Task description: Skip the pictures. Repeat everything else in the records word for word.

Records for the task:
● ● ● ● ●

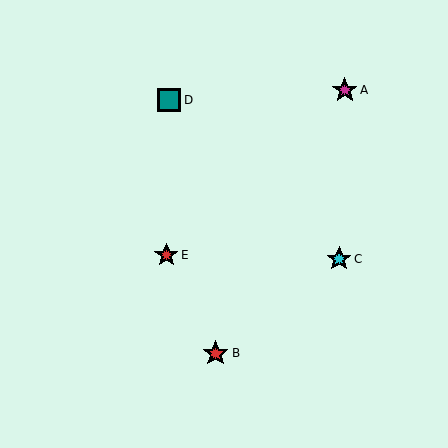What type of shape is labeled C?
Shape C is a cyan star.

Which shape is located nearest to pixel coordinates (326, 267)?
The cyan star (labeled C) at (339, 259) is nearest to that location.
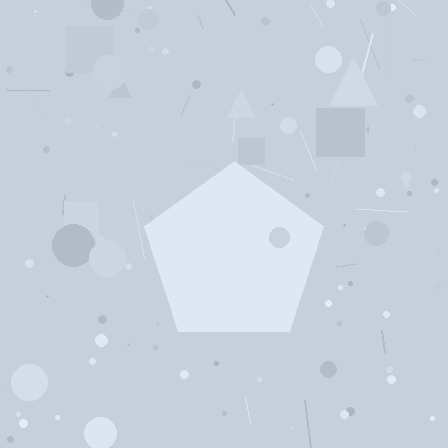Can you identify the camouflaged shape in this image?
The camouflaged shape is a pentagon.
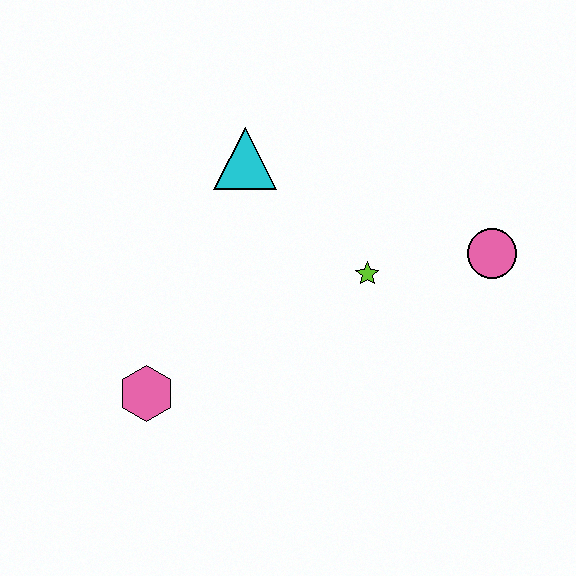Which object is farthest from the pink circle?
The pink hexagon is farthest from the pink circle.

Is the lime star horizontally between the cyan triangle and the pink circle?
Yes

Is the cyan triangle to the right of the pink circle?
No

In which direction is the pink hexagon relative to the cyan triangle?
The pink hexagon is below the cyan triangle.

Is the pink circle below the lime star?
No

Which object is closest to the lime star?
The pink circle is closest to the lime star.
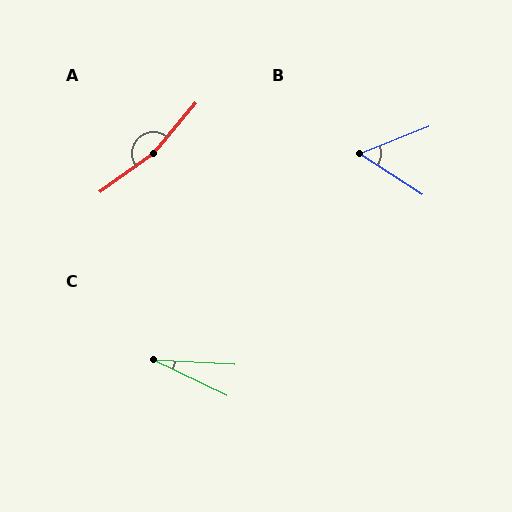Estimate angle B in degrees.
Approximately 55 degrees.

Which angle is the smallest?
C, at approximately 23 degrees.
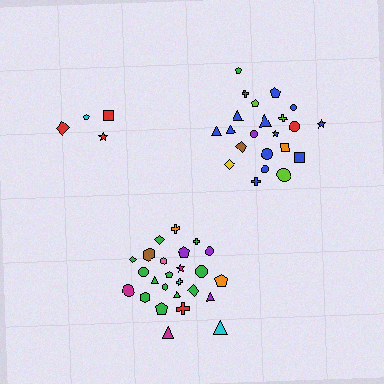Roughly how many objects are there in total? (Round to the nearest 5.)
Roughly 50 objects in total.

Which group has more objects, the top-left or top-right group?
The top-right group.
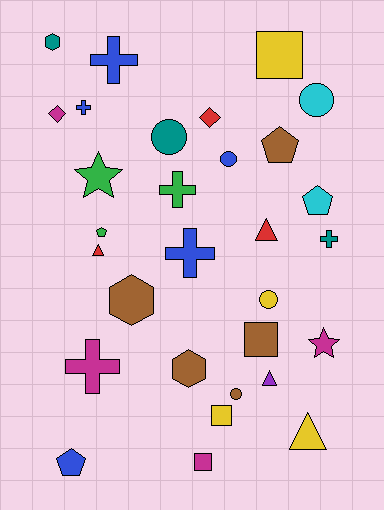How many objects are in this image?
There are 30 objects.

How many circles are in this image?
There are 5 circles.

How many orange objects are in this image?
There are no orange objects.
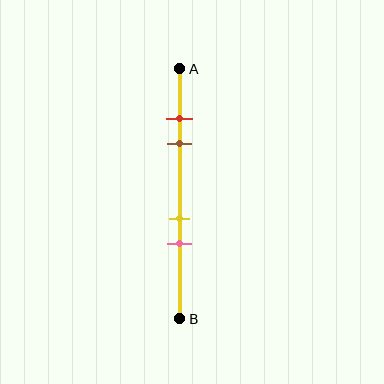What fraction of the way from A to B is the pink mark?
The pink mark is approximately 70% (0.7) of the way from A to B.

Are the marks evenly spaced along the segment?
No, the marks are not evenly spaced.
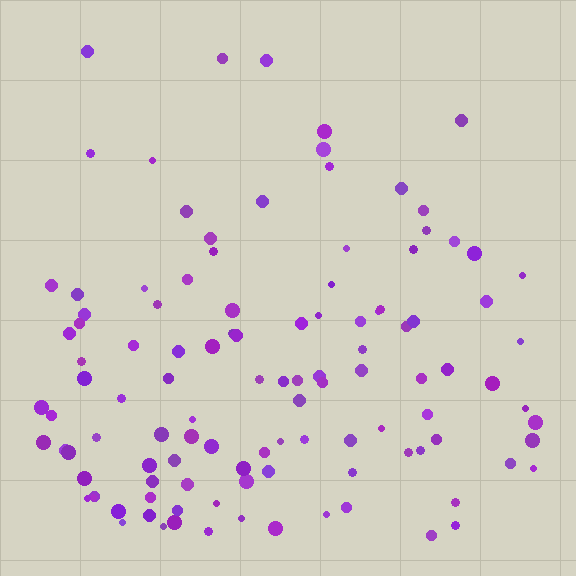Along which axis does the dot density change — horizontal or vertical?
Vertical.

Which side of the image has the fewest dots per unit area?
The top.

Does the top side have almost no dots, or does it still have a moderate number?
Still a moderate number, just noticeably fewer than the bottom.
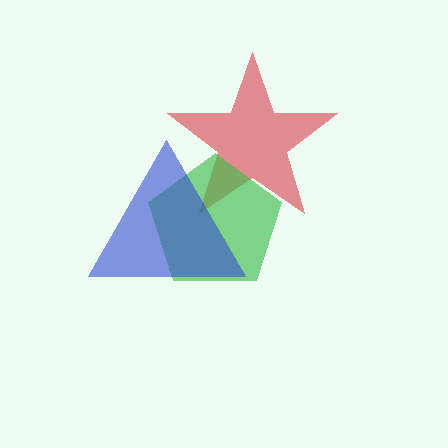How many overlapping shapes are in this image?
There are 3 overlapping shapes in the image.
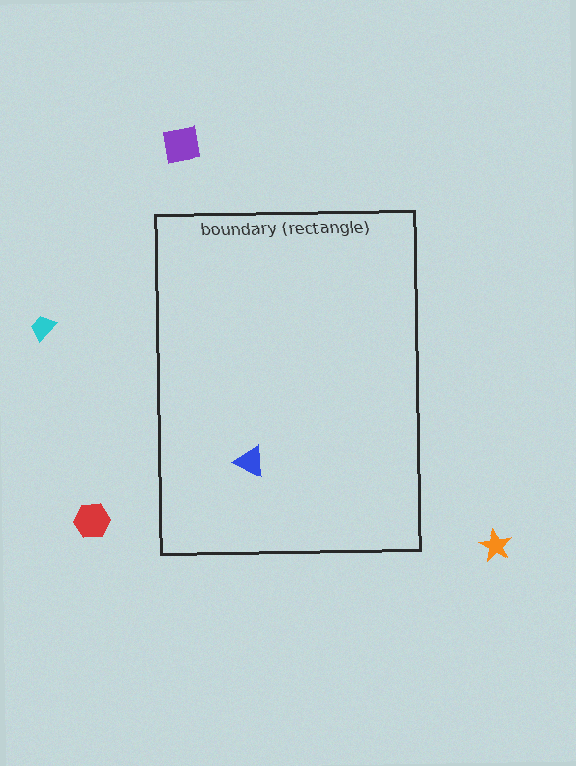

● ● ● ● ●

Answer for the task:
What type of shape is labeled C?
Shape C is a cyan star.

Which shape is located nearest to pixel coordinates (326, 267)?
The cyan star (labeled C) at (339, 259) is nearest to that location.
Can you identify the camouflaged shape in this image?
The camouflaged shape is a pentagon.
Which object is farthest from the pink circle?
The pink hexagon is farthest from the pink circle.

Is the lime star horizontally between the cyan triangle and the pink circle?
Yes

Is the cyan triangle to the right of the pink circle?
No

In which direction is the pink hexagon relative to the cyan triangle?
The pink hexagon is below the cyan triangle.

Is the pink circle below the lime star?
No

Which object is closest to the lime star?
The pink circle is closest to the lime star.
Estimate angle B in degrees.
Approximately 55 degrees.

Which angle is the smallest?
C, at approximately 23 degrees.
Roughly how many objects are there in total? (Round to the nearest 5.)
Roughly 50 objects in total.

Which group has more objects, the top-left or top-right group?
The top-right group.
How many objects are in this image?
There are 30 objects.

How many circles are in this image?
There are 5 circles.

How many orange objects are in this image?
There are no orange objects.
What fraction of the way from A to B is the pink mark?
The pink mark is approximately 70% (0.7) of the way from A to B.

Are the marks evenly spaced along the segment?
No, the marks are not evenly spaced.
Along which axis does the dot density change — horizontal or vertical?
Vertical.

Which side of the image has the fewest dots per unit area?
The top.

Does the top side have almost no dots, or does it still have a moderate number?
Still a moderate number, just noticeably fewer than the bottom.
How many overlapping shapes are in this image?
There are 3 overlapping shapes in the image.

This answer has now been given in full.